CHALLENGE: All the data below goes into the copy word for word, but the pictures don't.

begin DATASET EXCERPTS

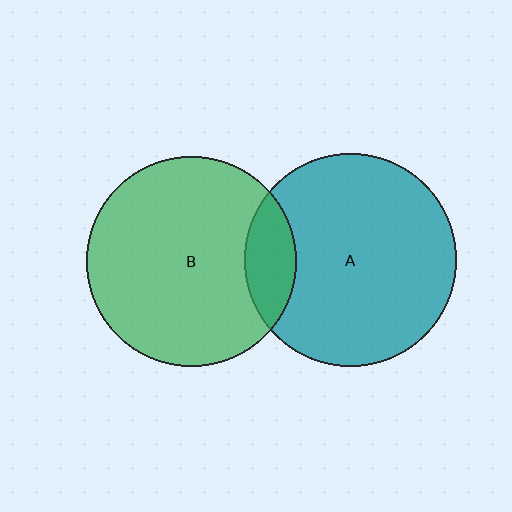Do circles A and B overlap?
Yes.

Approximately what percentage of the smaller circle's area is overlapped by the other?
Approximately 15%.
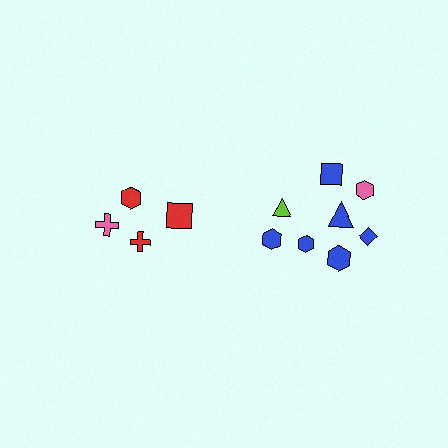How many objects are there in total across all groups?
There are 12 objects.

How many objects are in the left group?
There are 4 objects.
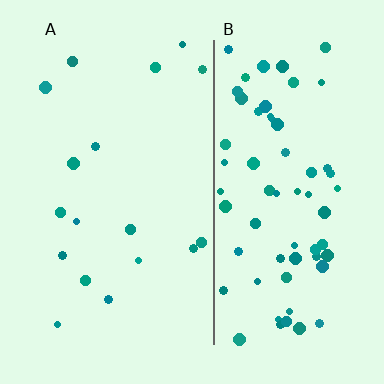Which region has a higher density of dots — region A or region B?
B (the right).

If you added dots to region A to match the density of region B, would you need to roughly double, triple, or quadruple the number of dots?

end DATASET EXCERPTS

SOLUTION TO THE EXERCISE:
Do circles A and B overlap?
Yes.

Approximately what percentage of the smaller circle's area is overlapped by the other?
Approximately 15%.
How many objects are there in total across all groups?
There are 12 objects.

How many objects are in the left group?
There are 4 objects.
Which region has a higher density of dots — region A or region B?
B (the right).

If you added dots to region A to match the density of region B, would you need to roughly double, triple, or quadruple the number of dots?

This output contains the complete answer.